*** Data for processing

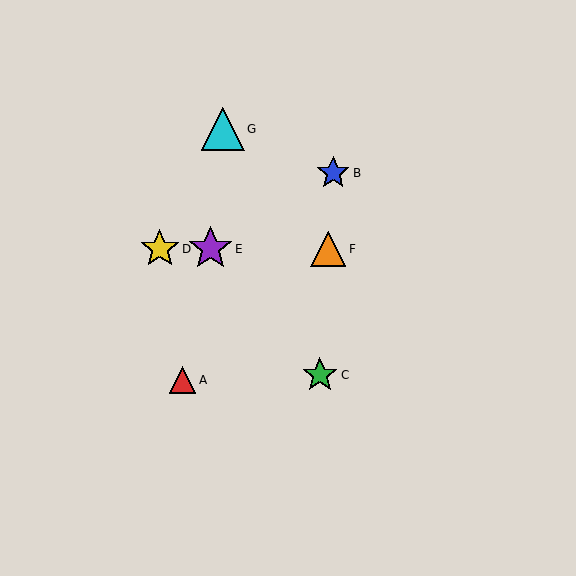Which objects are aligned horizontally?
Objects D, E, F are aligned horizontally.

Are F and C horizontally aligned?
No, F is at y≈249 and C is at y≈375.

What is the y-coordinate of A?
Object A is at y≈380.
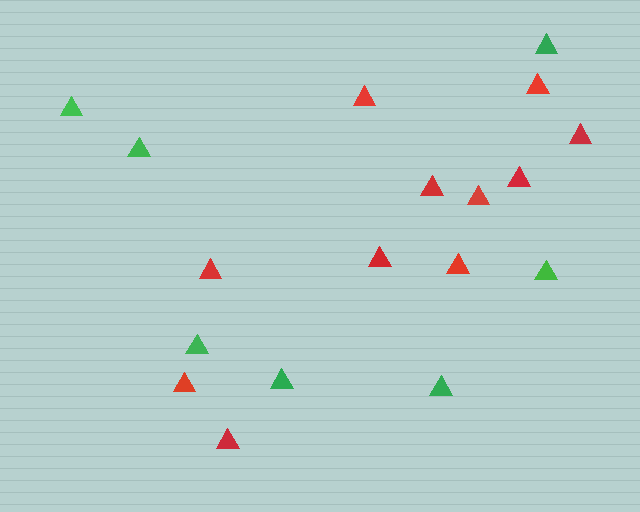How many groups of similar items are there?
There are 2 groups: one group of red triangles (11) and one group of green triangles (7).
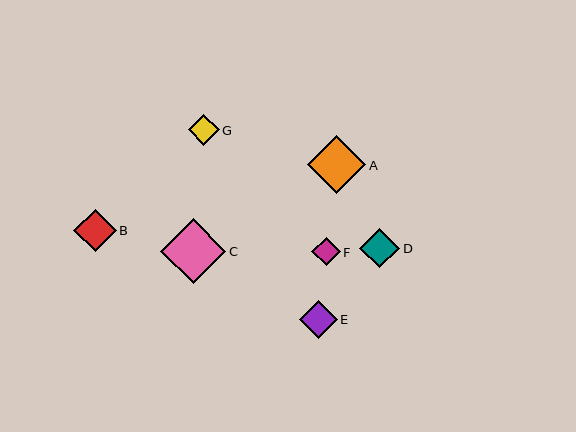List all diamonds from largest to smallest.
From largest to smallest: C, A, B, D, E, G, F.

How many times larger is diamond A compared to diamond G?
Diamond A is approximately 1.9 times the size of diamond G.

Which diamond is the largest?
Diamond C is the largest with a size of approximately 65 pixels.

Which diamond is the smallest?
Diamond F is the smallest with a size of approximately 28 pixels.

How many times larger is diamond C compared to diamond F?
Diamond C is approximately 2.3 times the size of diamond F.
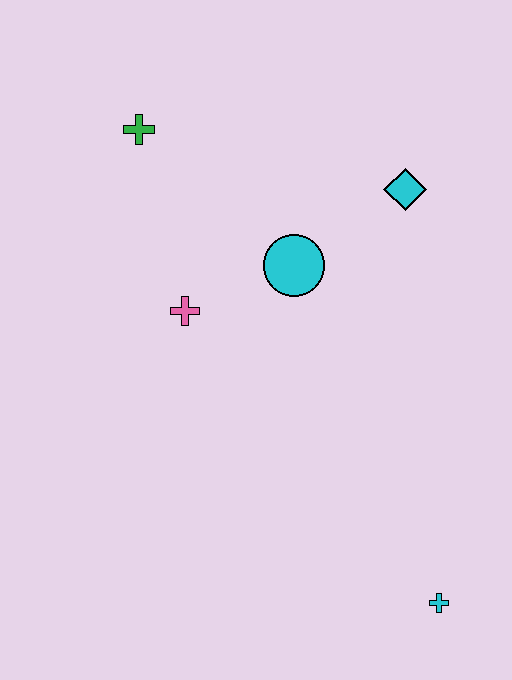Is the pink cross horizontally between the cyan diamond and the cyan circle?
No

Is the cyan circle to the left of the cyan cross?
Yes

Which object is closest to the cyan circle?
The pink cross is closest to the cyan circle.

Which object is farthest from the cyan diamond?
The cyan cross is farthest from the cyan diamond.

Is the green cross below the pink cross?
No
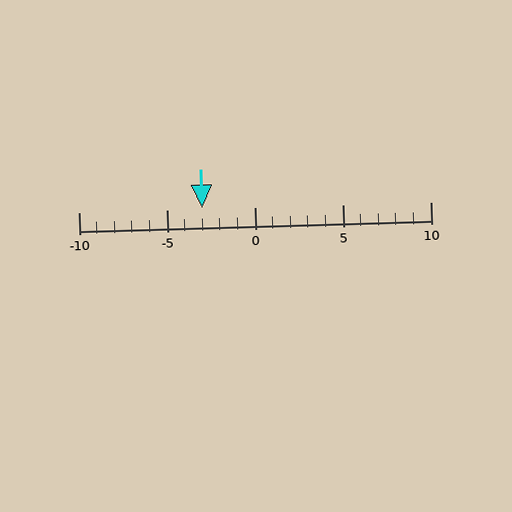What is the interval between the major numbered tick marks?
The major tick marks are spaced 5 units apart.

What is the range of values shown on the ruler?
The ruler shows values from -10 to 10.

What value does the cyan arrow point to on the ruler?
The cyan arrow points to approximately -3.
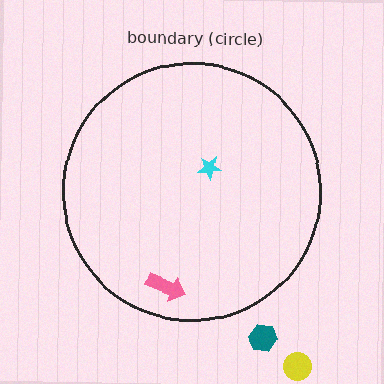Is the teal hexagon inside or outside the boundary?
Outside.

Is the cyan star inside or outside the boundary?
Inside.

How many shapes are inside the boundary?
2 inside, 2 outside.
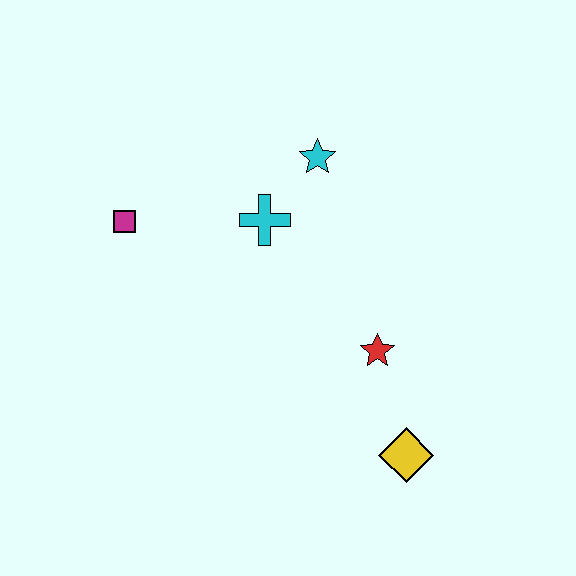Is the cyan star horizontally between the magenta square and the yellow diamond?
Yes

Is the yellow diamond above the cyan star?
No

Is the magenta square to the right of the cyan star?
No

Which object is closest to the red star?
The yellow diamond is closest to the red star.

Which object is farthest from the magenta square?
The yellow diamond is farthest from the magenta square.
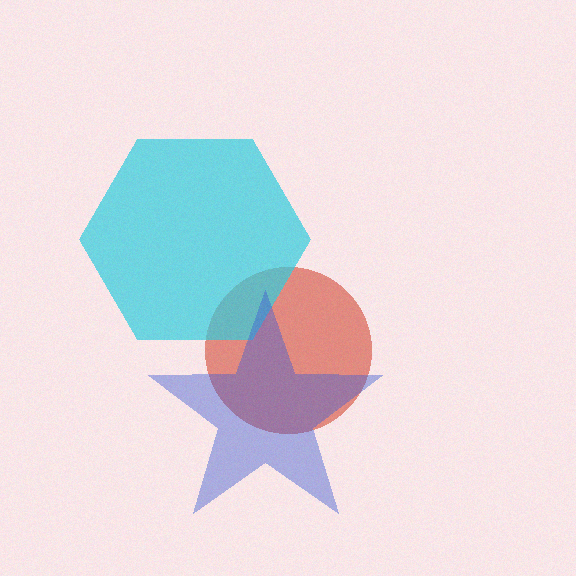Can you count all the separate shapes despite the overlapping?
Yes, there are 3 separate shapes.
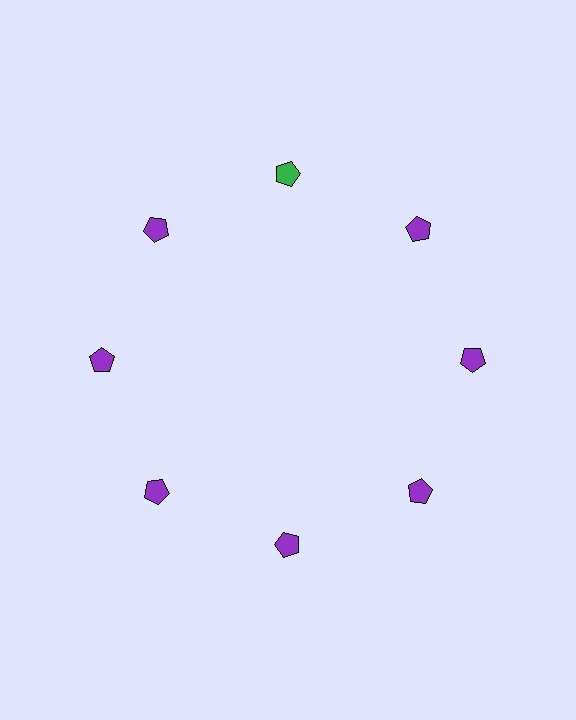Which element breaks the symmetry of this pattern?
The green pentagon at roughly the 12 o'clock position breaks the symmetry. All other shapes are purple pentagons.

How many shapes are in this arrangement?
There are 8 shapes arranged in a ring pattern.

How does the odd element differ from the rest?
It has a different color: green instead of purple.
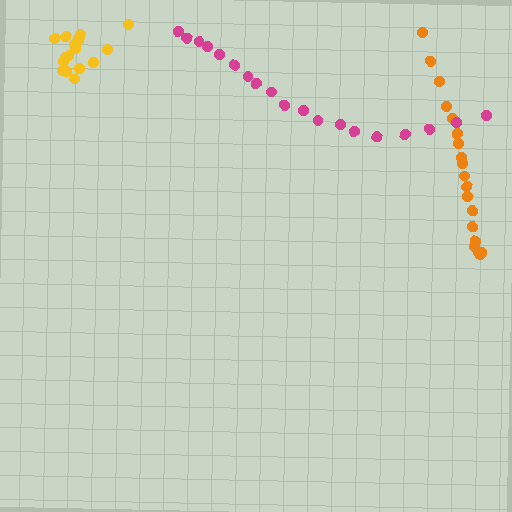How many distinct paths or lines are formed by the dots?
There are 3 distinct paths.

******

__Directions for this task__
Leave out the pictures, and extract exactly the lines from the one with "How many distinct" through the end of the records, both ends included.

__Result for this task__
How many distinct paths or lines are formed by the dots?
There are 3 distinct paths.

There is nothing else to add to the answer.